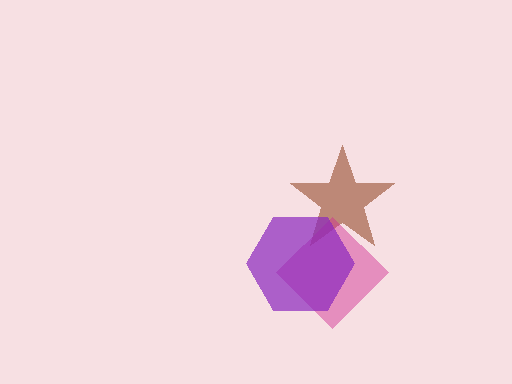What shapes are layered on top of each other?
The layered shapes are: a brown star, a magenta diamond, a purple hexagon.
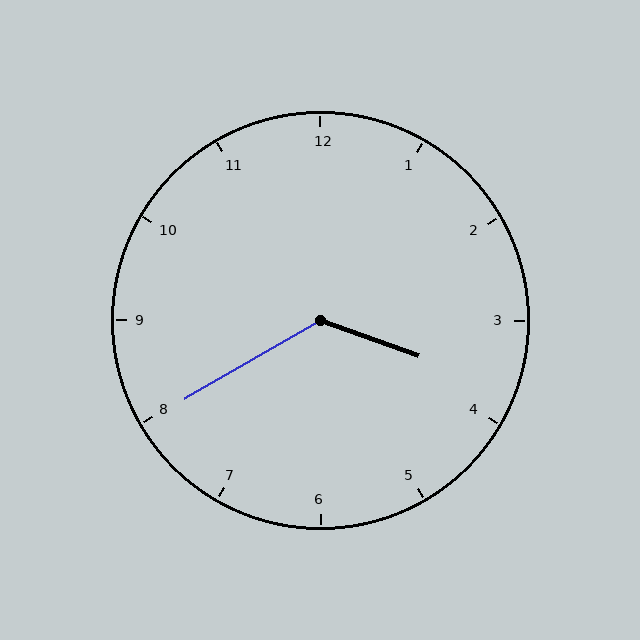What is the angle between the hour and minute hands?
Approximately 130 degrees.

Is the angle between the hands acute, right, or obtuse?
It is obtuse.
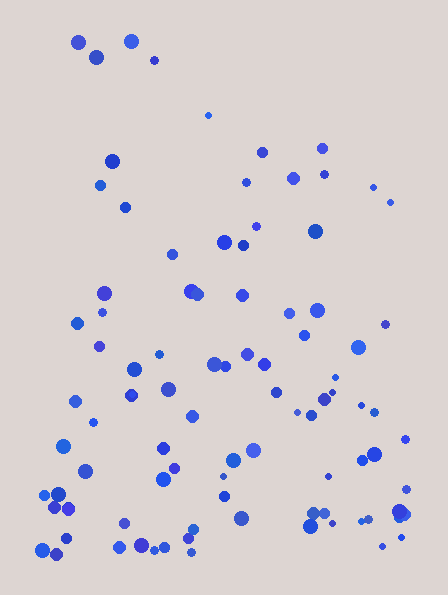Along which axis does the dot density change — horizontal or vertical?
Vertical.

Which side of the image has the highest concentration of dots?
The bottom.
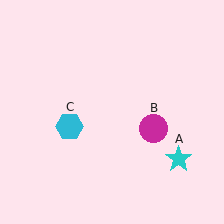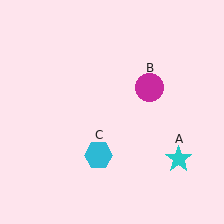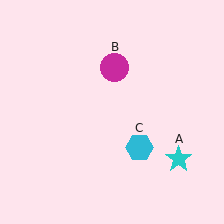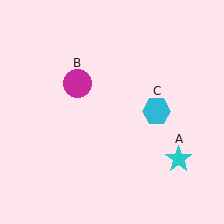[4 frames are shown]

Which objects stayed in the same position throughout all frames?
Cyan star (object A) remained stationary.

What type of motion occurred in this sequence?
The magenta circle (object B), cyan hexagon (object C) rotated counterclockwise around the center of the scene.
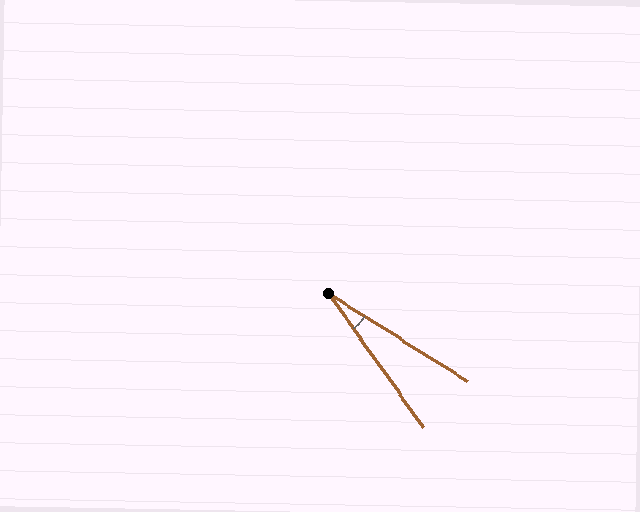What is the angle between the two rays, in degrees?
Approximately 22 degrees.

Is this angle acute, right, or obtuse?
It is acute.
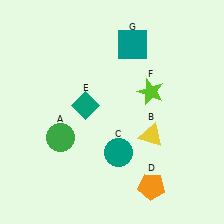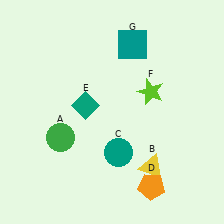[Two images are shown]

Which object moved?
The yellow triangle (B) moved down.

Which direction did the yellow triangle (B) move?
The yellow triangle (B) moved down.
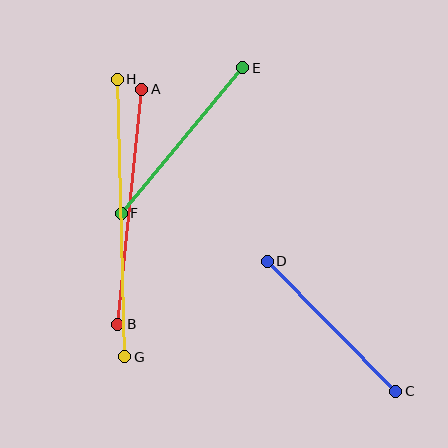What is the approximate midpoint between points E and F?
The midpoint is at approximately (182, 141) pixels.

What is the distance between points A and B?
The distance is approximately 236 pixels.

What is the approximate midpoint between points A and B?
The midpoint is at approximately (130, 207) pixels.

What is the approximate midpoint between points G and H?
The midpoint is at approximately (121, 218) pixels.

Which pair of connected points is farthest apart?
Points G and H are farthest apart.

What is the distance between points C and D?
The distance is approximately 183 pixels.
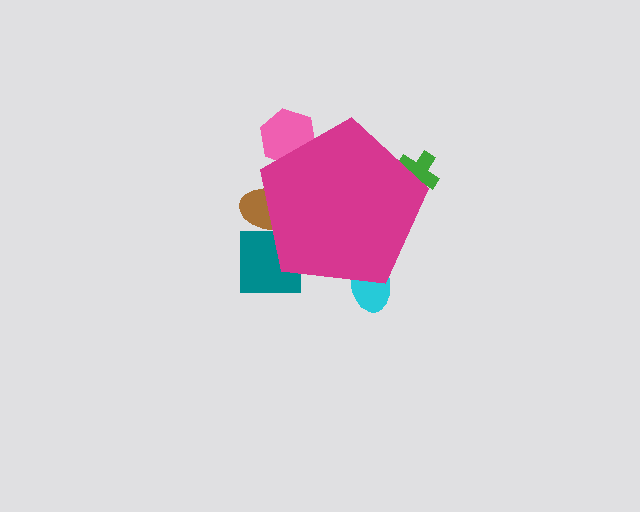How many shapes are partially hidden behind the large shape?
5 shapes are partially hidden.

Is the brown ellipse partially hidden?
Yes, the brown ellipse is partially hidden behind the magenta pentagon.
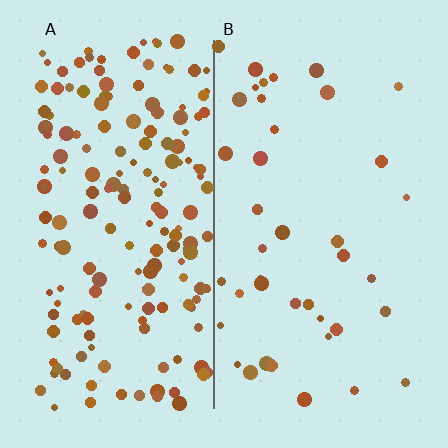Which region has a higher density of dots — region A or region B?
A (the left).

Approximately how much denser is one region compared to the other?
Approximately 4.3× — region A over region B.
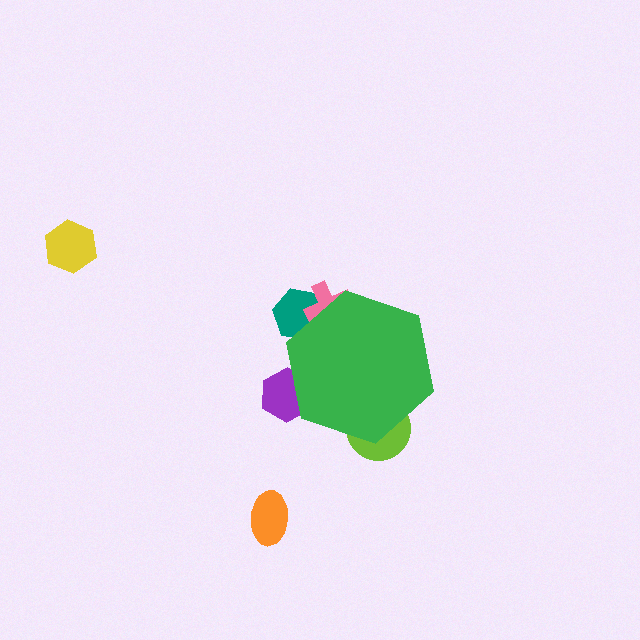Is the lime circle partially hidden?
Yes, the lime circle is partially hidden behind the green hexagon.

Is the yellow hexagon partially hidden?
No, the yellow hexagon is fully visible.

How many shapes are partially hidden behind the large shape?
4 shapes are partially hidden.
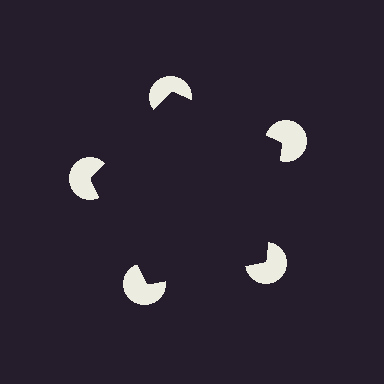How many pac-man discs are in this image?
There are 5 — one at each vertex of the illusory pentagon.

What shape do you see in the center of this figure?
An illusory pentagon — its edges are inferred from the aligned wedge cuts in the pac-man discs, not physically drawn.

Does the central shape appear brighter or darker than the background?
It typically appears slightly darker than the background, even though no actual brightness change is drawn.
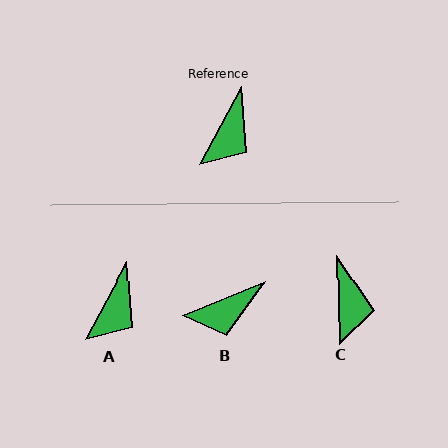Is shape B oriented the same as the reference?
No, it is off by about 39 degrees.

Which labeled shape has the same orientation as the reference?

────

**Instructions for the task:**
Without including any picture, repeat the data exactly.

**Result of this exercise:**
What shapes are layered on top of each other?
The layered shapes are: a brown star, a magenta diamond, a purple hexagon.
What is the angle between the hour and minute hands?
Approximately 130 degrees.

Is the angle between the hands acute, right, or obtuse?
It is obtuse.
Along which axis does the dot density change — horizontal or vertical?
Vertical.

Which side of the image has the highest concentration of dots?
The bottom.
[4 frames are shown]

Which objects stayed in the same position throughout all frames?
Cyan star (object A) remained stationary.

What type of motion occurred in this sequence?
The magenta circle (object B), cyan hexagon (object C) rotated counterclockwise around the center of the scene.
What is the angle between the two rays, in degrees?
Approximately 22 degrees.

Is this angle acute, right, or obtuse?
It is acute.
[Two images are shown]

Which object moved?
The yellow triangle (B) moved down.

Which direction did the yellow triangle (B) move?
The yellow triangle (B) moved down.
What is the approximate midpoint between points E and F?
The midpoint is at approximately (182, 141) pixels.

What is the distance between points A and B?
The distance is approximately 236 pixels.

What is the approximate midpoint between points A and B?
The midpoint is at approximately (130, 207) pixels.

What is the approximate midpoint between points G and H?
The midpoint is at approximately (121, 218) pixels.

Which pair of connected points is farthest apart?
Points G and H are farthest apart.

What is the distance between points C and D?
The distance is approximately 183 pixels.
How many shapes are partially hidden behind the large shape?
5 shapes are partially hidden.

Is the brown ellipse partially hidden?
Yes, the brown ellipse is partially hidden behind the magenta pentagon.
Which region has a higher density of dots — region A or region B?
A (the left).

Approximately how much denser is one region compared to the other?
Approximately 4.3× — region A over region B.
Is the lime circle partially hidden?
Yes, the lime circle is partially hidden behind the green hexagon.

Is the yellow hexagon partially hidden?
No, the yellow hexagon is fully visible.

How many shapes are partially hidden behind the large shape?
4 shapes are partially hidden.
How many pac-man discs are in this image?
There are 5 — one at each vertex of the illusory pentagon.

What shape do you see in the center of this figure?
An illusory pentagon — its edges are inferred from the aligned wedge cuts in the pac-man discs, not physically drawn.

Does the central shape appear brighter or darker than the background?
It typically appears slightly darker than the background, even though no actual brightness change is drawn.
Is shape B oriented the same as the reference?
No, it is off by about 39 degrees.

Which labeled shape has the same orientation as the reference?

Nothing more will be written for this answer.